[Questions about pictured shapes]
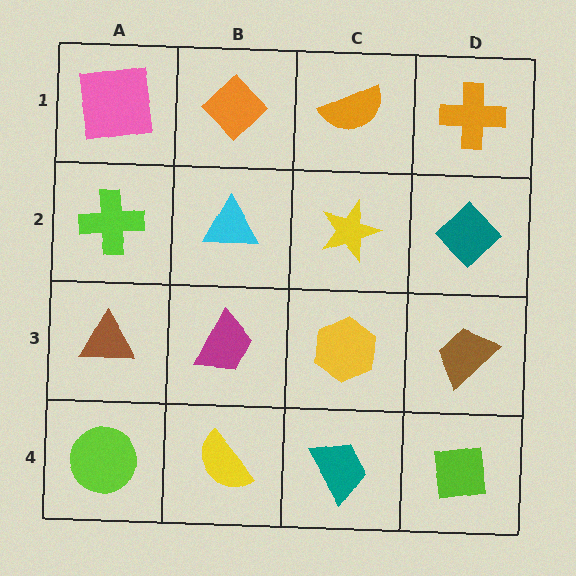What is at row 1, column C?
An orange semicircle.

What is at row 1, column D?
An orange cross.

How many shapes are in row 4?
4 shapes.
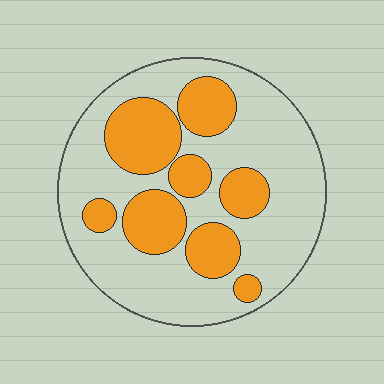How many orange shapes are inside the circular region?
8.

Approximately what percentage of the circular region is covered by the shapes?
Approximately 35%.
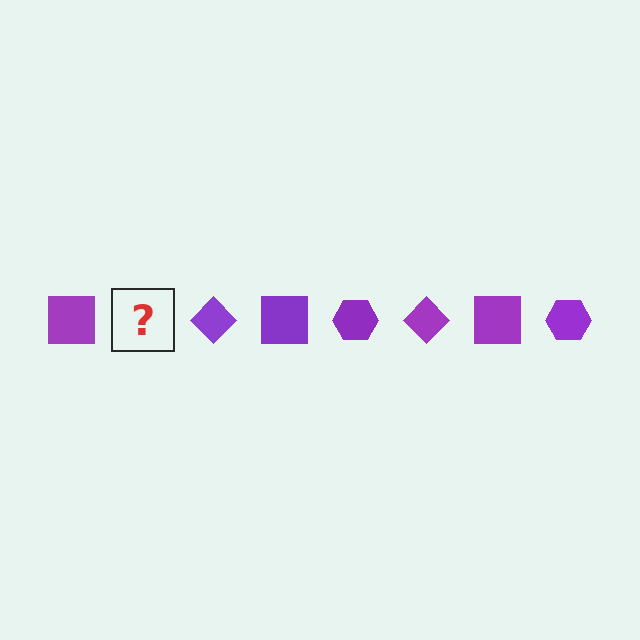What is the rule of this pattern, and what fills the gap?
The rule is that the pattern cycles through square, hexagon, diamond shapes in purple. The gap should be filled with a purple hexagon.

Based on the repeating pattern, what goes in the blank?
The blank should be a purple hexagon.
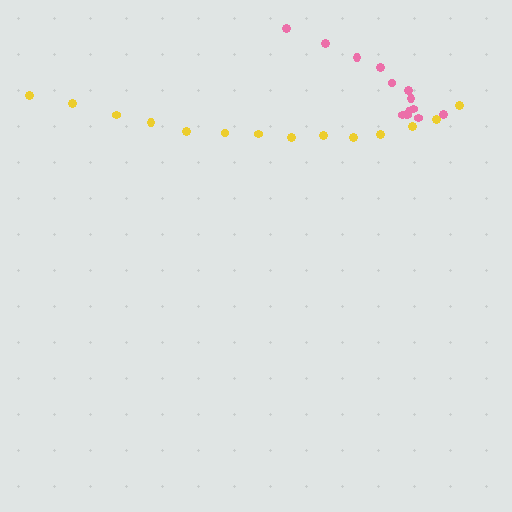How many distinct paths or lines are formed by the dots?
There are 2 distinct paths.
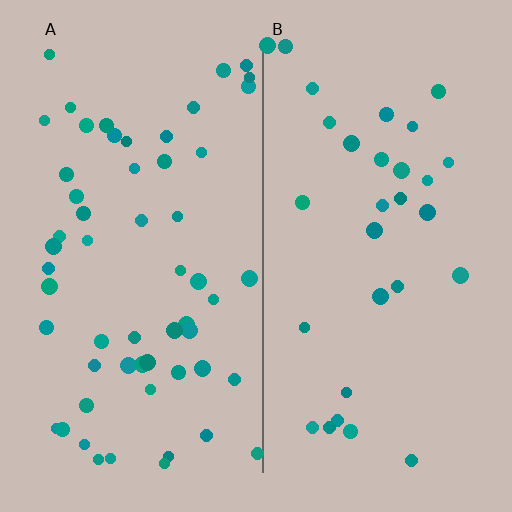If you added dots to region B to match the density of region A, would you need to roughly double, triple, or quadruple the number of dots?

■ PROBLEM TO WORK ON
Pictures are left out; print exactly the lines from the one holding "How many distinct" through the last line of the listing above, both included.

■ ANSWER TO THE EXERCISE
How many distinct paths or lines are formed by the dots?
There are 2 distinct paths.
If you added dots to region B to match the density of region A, would you need to roughly double, triple, or quadruple the number of dots?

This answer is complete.